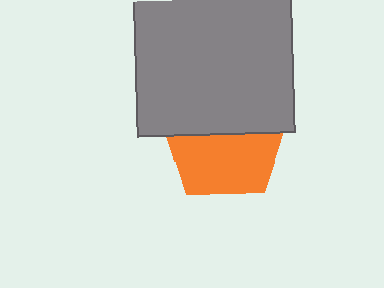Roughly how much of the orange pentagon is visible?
About half of it is visible (roughly 54%).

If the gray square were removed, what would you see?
You would see the complete orange pentagon.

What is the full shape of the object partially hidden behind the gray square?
The partially hidden object is an orange pentagon.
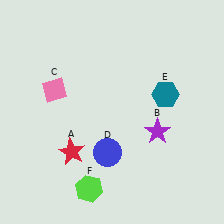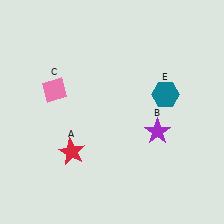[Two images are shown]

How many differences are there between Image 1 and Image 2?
There are 2 differences between the two images.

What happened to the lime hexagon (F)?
The lime hexagon (F) was removed in Image 2. It was in the bottom-left area of Image 1.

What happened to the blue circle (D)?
The blue circle (D) was removed in Image 2. It was in the bottom-left area of Image 1.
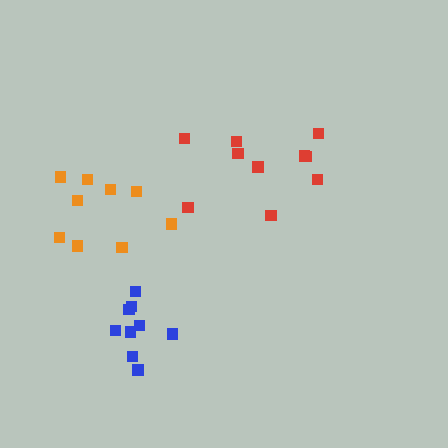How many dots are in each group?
Group 1: 10 dots, Group 2: 9 dots, Group 3: 9 dots (28 total).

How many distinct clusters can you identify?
There are 3 distinct clusters.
● ● ● ● ● ● ●
Exercise aim:
Omit every picture, and otherwise quote the entries exactly.

Exercise response:
Roughly how much of the orange pentagon is visible?
About half of it is visible (roughly 54%).

If the gray square were removed, what would you see?
You would see the complete orange pentagon.

What is the full shape of the object partially hidden behind the gray square?
The partially hidden object is an orange pentagon.
[Two images are shown]

How many differences are there between Image 1 and Image 2?
There are 2 differences between the two images.

What happened to the lime hexagon (F)?
The lime hexagon (F) was removed in Image 2. It was in the bottom-left area of Image 1.

What happened to the blue circle (D)?
The blue circle (D) was removed in Image 2. It was in the bottom-left area of Image 1.
How many dots are in each group?
Group 1: 10 dots, Group 2: 9 dots, Group 3: 9 dots (28 total).

How many distinct clusters can you identify?
There are 3 distinct clusters.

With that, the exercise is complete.